:: Records for the task ::

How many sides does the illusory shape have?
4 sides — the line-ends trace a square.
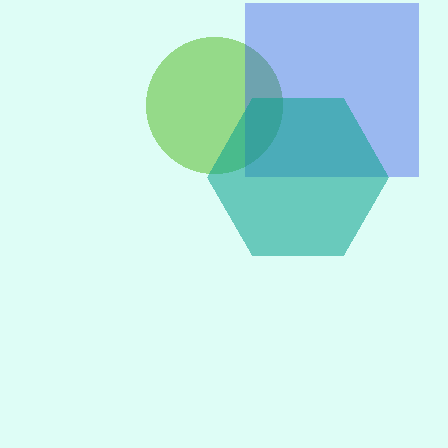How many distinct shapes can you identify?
There are 3 distinct shapes: a lime circle, a blue square, a teal hexagon.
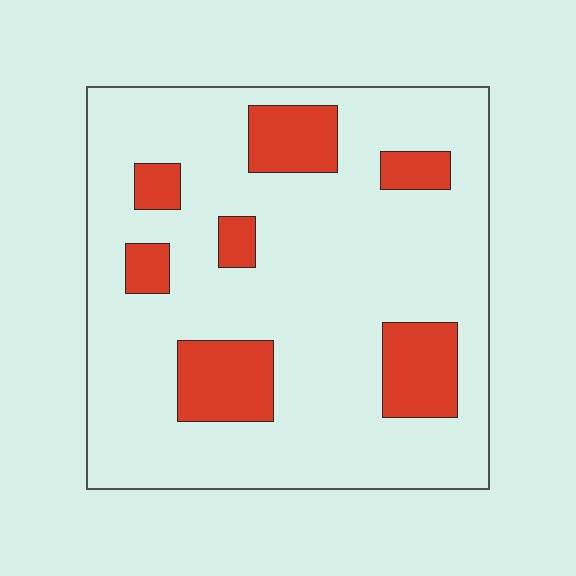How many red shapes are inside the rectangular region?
7.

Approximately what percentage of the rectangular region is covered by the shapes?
Approximately 20%.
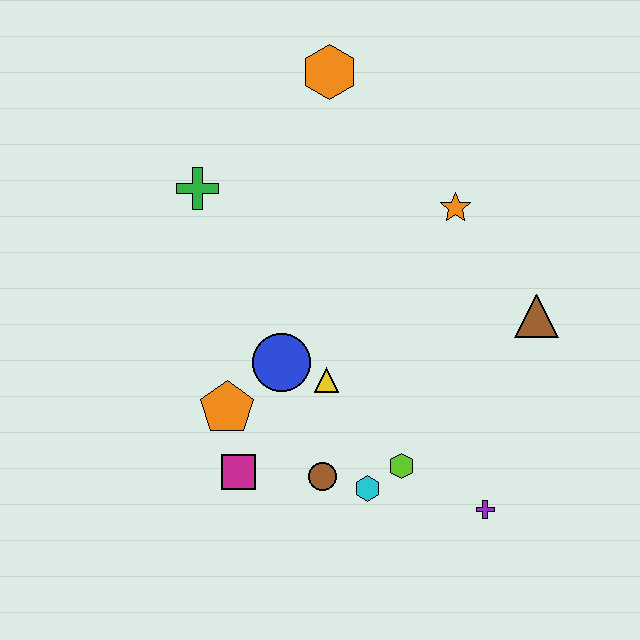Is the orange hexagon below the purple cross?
No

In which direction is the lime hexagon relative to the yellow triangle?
The lime hexagon is below the yellow triangle.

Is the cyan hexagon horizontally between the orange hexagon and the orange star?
Yes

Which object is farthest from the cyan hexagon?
The orange hexagon is farthest from the cyan hexagon.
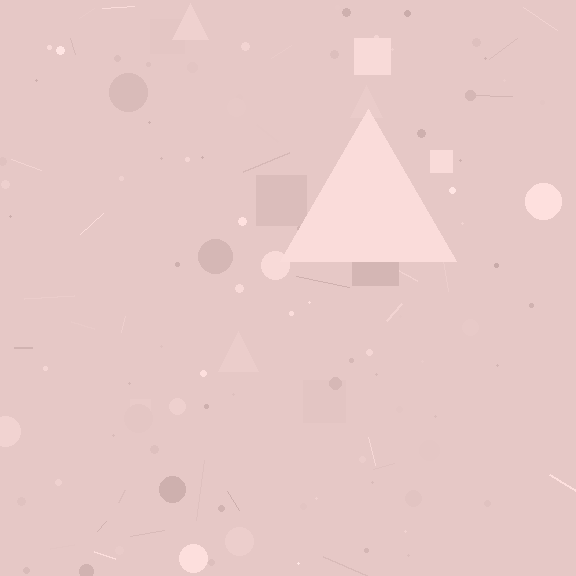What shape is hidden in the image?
A triangle is hidden in the image.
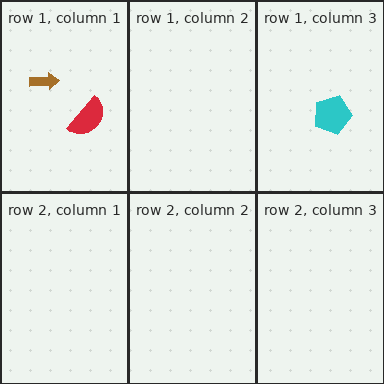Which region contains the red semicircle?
The row 1, column 1 region.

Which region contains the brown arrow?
The row 1, column 1 region.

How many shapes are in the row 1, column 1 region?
2.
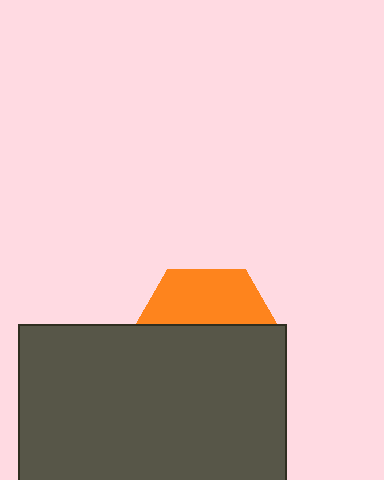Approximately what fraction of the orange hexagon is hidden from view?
Roughly 63% of the orange hexagon is hidden behind the dark gray rectangle.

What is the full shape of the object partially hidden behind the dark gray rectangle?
The partially hidden object is an orange hexagon.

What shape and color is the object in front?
The object in front is a dark gray rectangle.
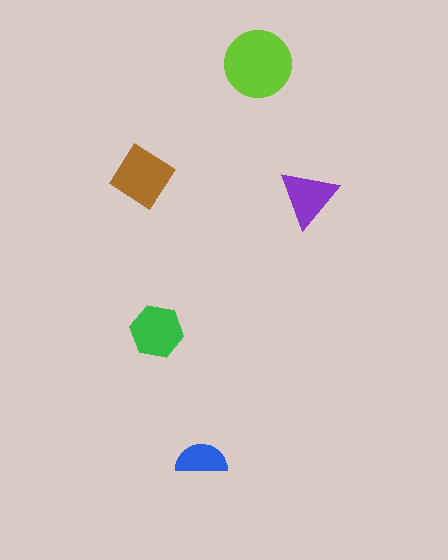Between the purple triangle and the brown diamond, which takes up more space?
The brown diamond.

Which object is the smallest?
The blue semicircle.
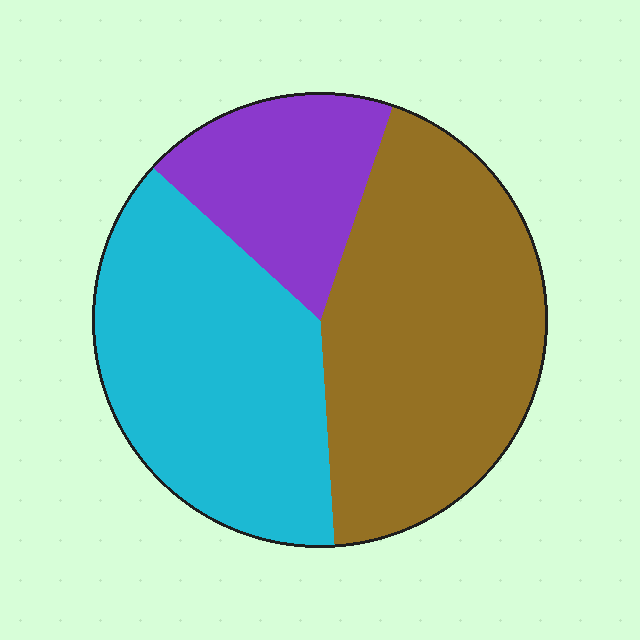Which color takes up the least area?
Purple, at roughly 20%.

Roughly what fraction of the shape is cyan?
Cyan covers around 40% of the shape.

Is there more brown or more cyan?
Brown.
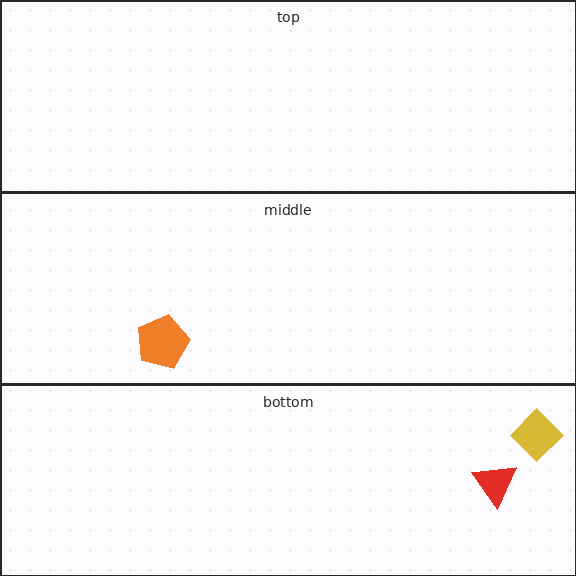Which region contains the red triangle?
The bottom region.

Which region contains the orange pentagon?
The middle region.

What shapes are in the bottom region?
The red triangle, the yellow diamond.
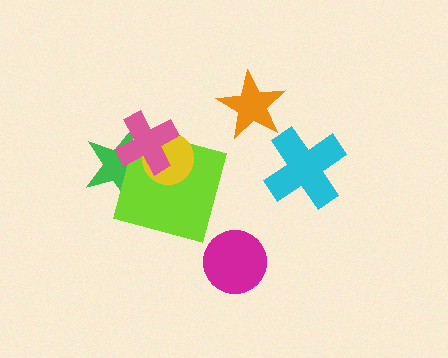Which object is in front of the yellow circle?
The pink cross is in front of the yellow circle.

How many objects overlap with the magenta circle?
0 objects overlap with the magenta circle.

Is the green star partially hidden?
Yes, it is partially covered by another shape.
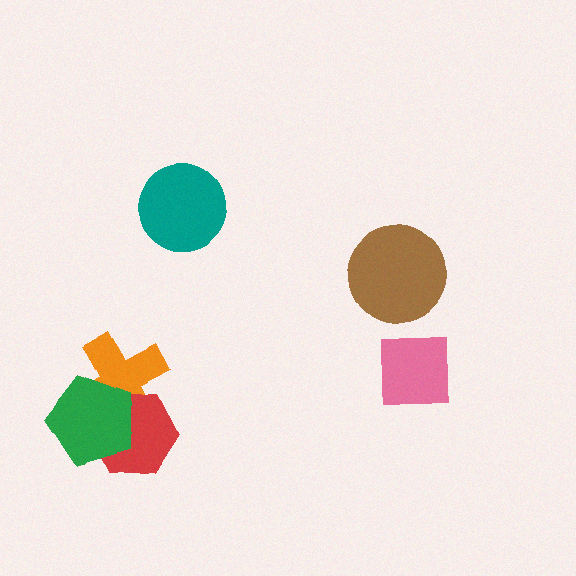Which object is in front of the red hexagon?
The green pentagon is in front of the red hexagon.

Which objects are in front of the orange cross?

:::

Aim of the exercise = Can you quote exactly, and only, the lines from the one containing "Which object is in front of the yellow" through the last line of the records above, keeping both ends and leaving out any pictures?

Task response =
Which object is in front of the yellow circle?
The pink cross is in front of the yellow circle.

How many objects overlap with the magenta circle?
0 objects overlap with the magenta circle.

Is the green star partially hidden?
Yes, it is partially covered by another shape.
Which object is in front of the red hexagon?
The green pentagon is in front of the red hexagon.

Which objects are in front of the orange cross?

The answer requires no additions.